▸ Questions regarding geometric shapes
* * * * * * *

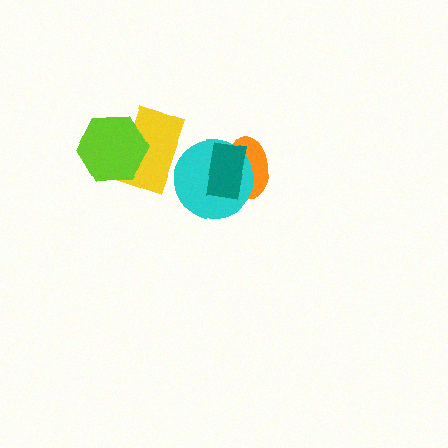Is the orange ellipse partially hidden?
Yes, it is partially covered by another shape.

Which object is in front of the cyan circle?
The teal rectangle is in front of the cyan circle.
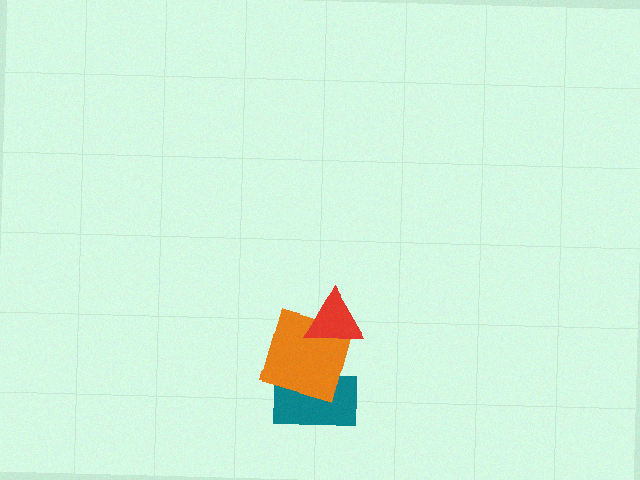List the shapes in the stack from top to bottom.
From top to bottom: the red triangle, the orange square, the teal rectangle.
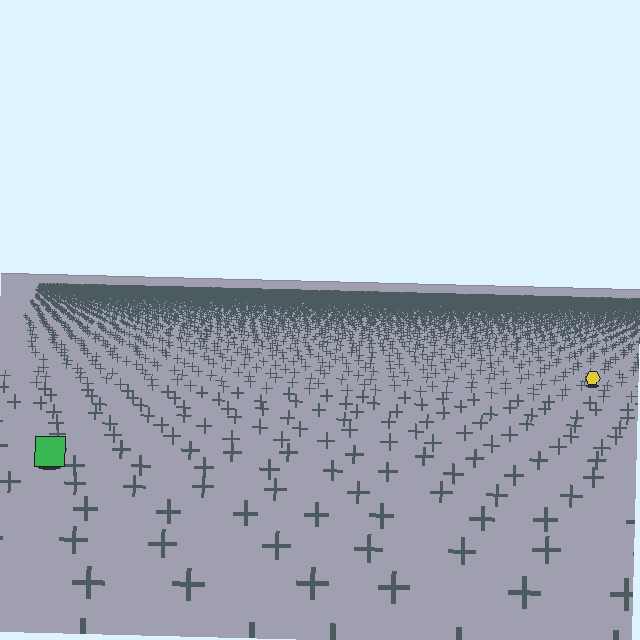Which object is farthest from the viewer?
The yellow hexagon is farthest from the viewer. It appears smaller and the ground texture around it is denser.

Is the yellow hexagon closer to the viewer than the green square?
No. The green square is closer — you can tell from the texture gradient: the ground texture is coarser near it.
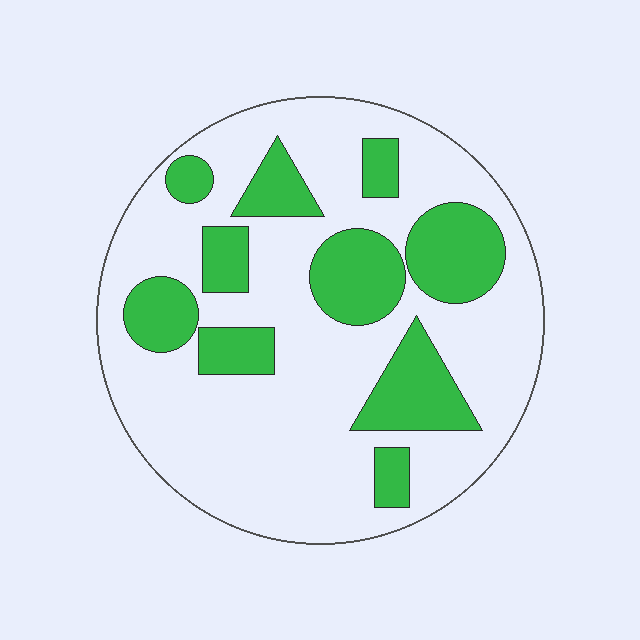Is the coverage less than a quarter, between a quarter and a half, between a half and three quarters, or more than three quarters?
Between a quarter and a half.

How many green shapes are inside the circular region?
10.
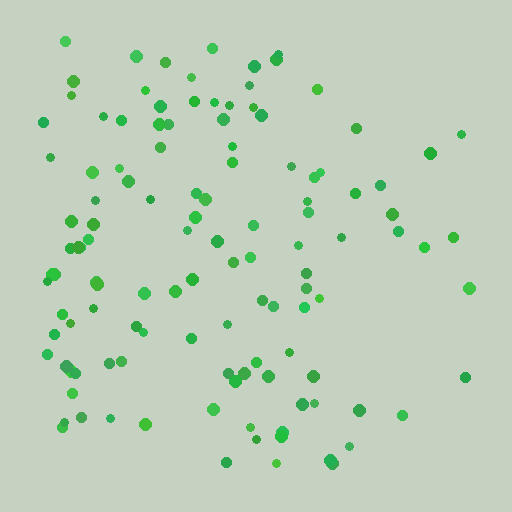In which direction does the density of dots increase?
From right to left, with the left side densest.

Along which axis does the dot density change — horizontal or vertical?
Horizontal.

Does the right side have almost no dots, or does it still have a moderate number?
Still a moderate number, just noticeably fewer than the left.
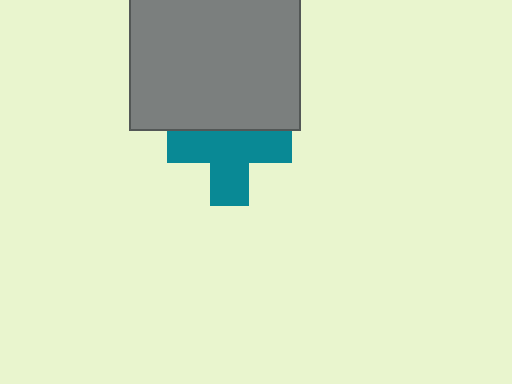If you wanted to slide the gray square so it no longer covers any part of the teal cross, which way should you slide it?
Slide it up — that is the most direct way to separate the two shapes.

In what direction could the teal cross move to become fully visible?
The teal cross could move down. That would shift it out from behind the gray square entirely.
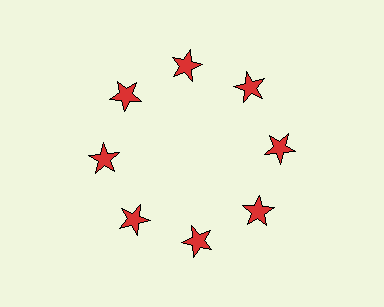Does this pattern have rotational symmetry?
Yes, this pattern has 8-fold rotational symmetry. It looks the same after rotating 45 degrees around the center.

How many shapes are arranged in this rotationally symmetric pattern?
There are 8 shapes, arranged in 8 groups of 1.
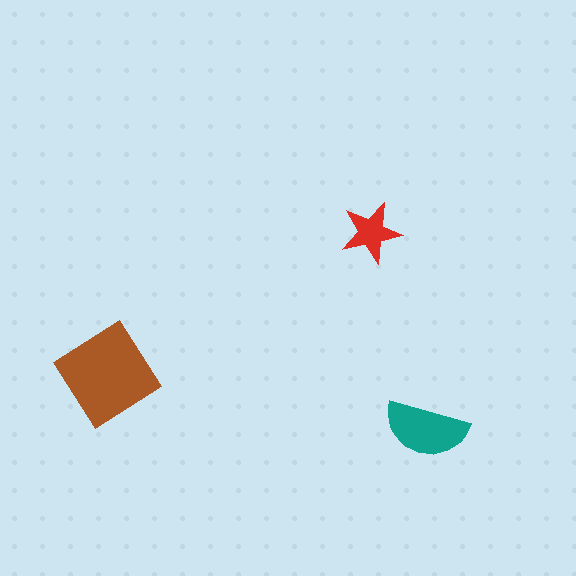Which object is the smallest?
The red star.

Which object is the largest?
The brown diamond.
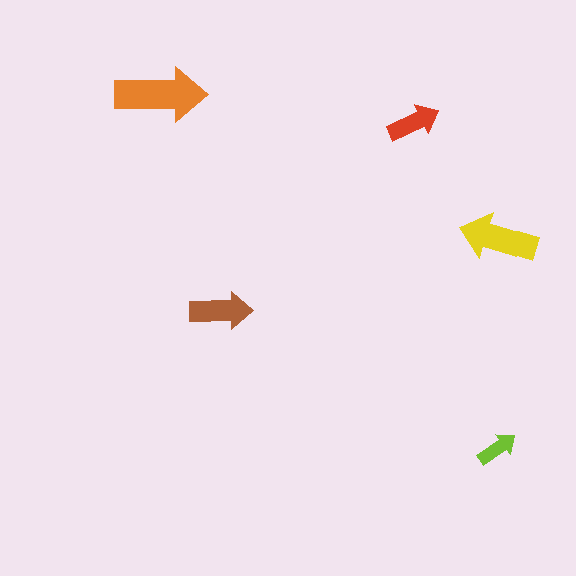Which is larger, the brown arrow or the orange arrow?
The orange one.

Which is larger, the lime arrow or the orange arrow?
The orange one.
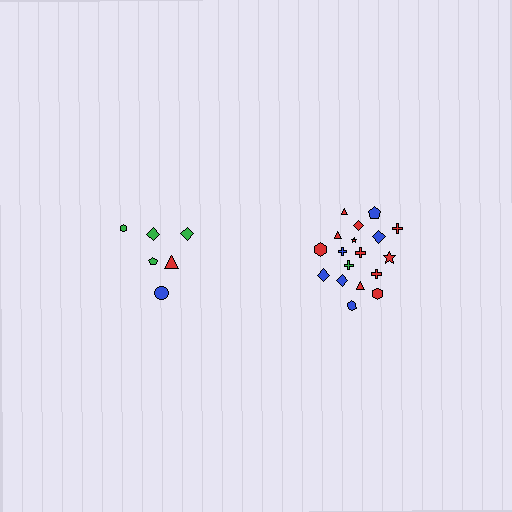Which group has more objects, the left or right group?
The right group.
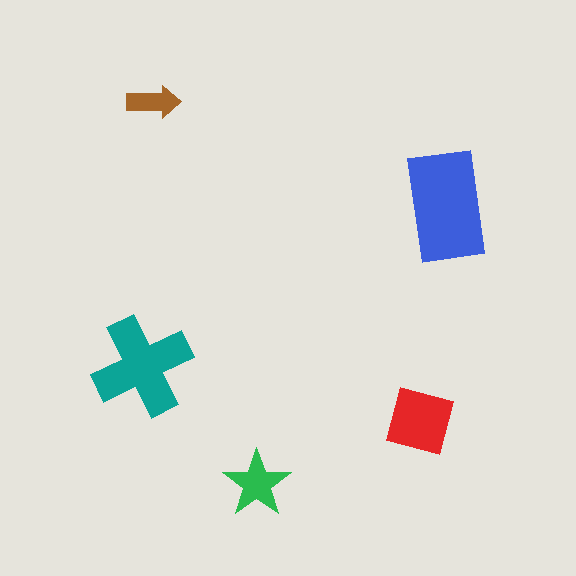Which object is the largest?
The blue rectangle.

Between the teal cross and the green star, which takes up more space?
The teal cross.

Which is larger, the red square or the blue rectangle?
The blue rectangle.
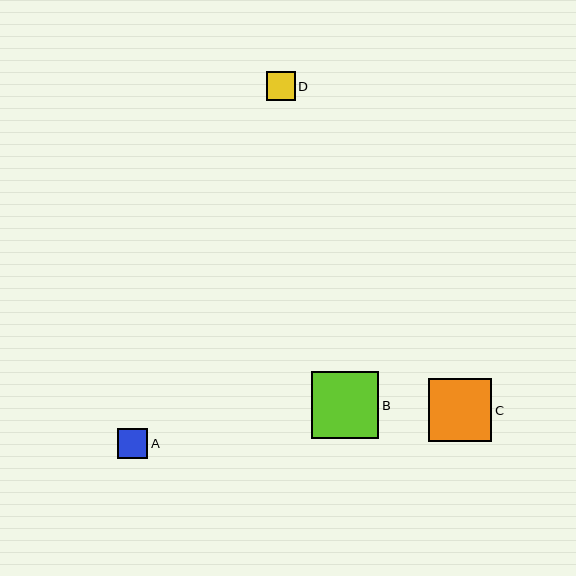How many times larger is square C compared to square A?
Square C is approximately 2.1 times the size of square A.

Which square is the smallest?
Square D is the smallest with a size of approximately 29 pixels.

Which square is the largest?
Square B is the largest with a size of approximately 67 pixels.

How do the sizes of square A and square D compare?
Square A and square D are approximately the same size.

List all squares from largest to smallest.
From largest to smallest: B, C, A, D.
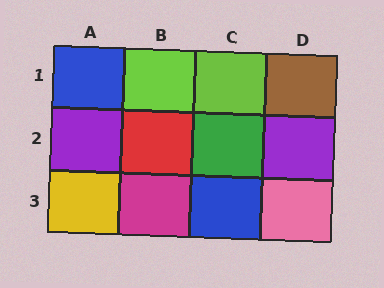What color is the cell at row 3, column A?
Yellow.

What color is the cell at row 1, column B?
Lime.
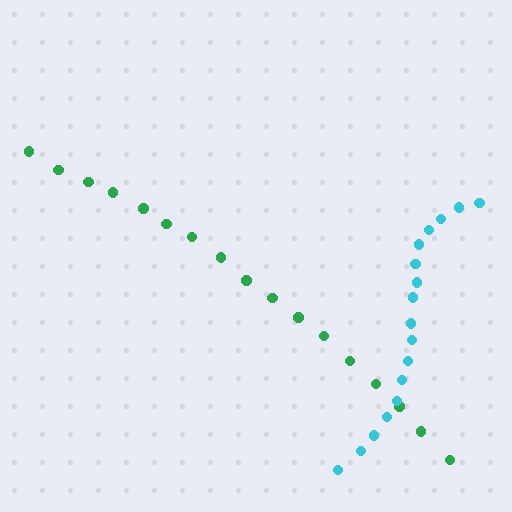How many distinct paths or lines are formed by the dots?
There are 2 distinct paths.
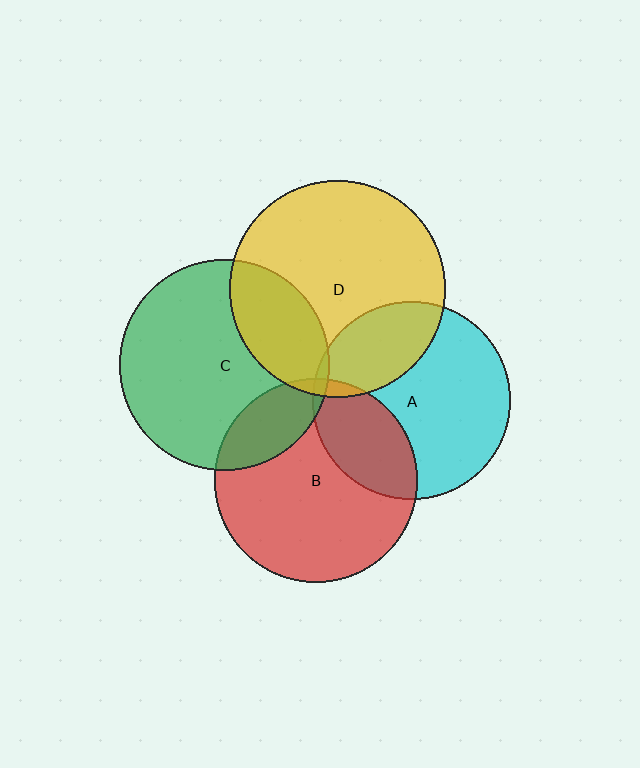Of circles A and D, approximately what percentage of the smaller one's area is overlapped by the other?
Approximately 25%.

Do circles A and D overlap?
Yes.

* * * * * * *

▸ Exercise objective
Leave out the pictures and repeat everything else in the records exactly.

▸ Result of this task
Is the orange ellipse partially hidden?
Yes, it is partially covered by another shape.

Which object is in front of the cyan circle?
The teal rectangle is in front of the cyan circle.
List the shapes in the stack from top to bottom.
From top to bottom: the red triangle, the orange square, the teal rectangle.
Which object is farthest from the viewer?
The yellow hexagon is farthest from the viewer. It appears smaller and the ground texture around it is denser.

Is the yellow hexagon closer to the viewer than the green square?
No. The green square is closer — you can tell from the texture gradient: the ground texture is coarser near it.
Is the coverage less than a quarter, between a quarter and a half, between a half and three quarters, or more than three quarters?
Between a quarter and a half.

How many green shapes are inside the circular region?
10.
In which direction does the density of dots increase?
From right to left, with the left side densest.

Along which axis does the dot density change — horizontal or vertical?
Horizontal.

Does the right side have almost no dots, or does it still have a moderate number?
Still a moderate number, just noticeably fewer than the left.
If you wanted to slide the gray square so it no longer covers any part of the teal cross, which way should you slide it?
Slide it up — that is the most direct way to separate the two shapes.

In what direction could the teal cross move to become fully visible?
The teal cross could move down. That would shift it out from behind the gray square entirely.
Does this pattern have rotational symmetry?
Yes, this pattern has 8-fold rotational symmetry. It looks the same after rotating 45 degrees around the center.

How many shapes are arranged in this rotationally symmetric pattern?
There are 8 shapes, arranged in 8 groups of 1.
Which object is the smallest?
The red star.

Which object is the largest?
The brown diamond.
Which is larger, the brown arrow or the orange arrow?
The orange one.

Which is larger, the lime arrow or the orange arrow?
The orange one.
Which group has more objects, the left or right group?
The right group.
Which object is the largest?
The blue rectangle.

Between the teal cross and the green star, which takes up more space?
The teal cross.

Which is larger, the red square or the blue rectangle?
The blue rectangle.
How many times larger is square C compared to square A?
Square C is approximately 2.1 times the size of square A.

Which square is the smallest?
Square D is the smallest with a size of approximately 29 pixels.

Which square is the largest?
Square B is the largest with a size of approximately 67 pixels.

How do the sizes of square A and square D compare?
Square A and square D are approximately the same size.

List all squares from largest to smallest.
From largest to smallest: B, C, A, D.
What color is the cell at row 3, column A?
Yellow.

What color is the cell at row 1, column B?
Lime.
How many distinct paths or lines are formed by the dots?
There are 2 distinct paths.
Of circles A and D, approximately what percentage of the smaller one's area is overlapped by the other?
Approximately 25%.

Do circles A and D overlap?
Yes.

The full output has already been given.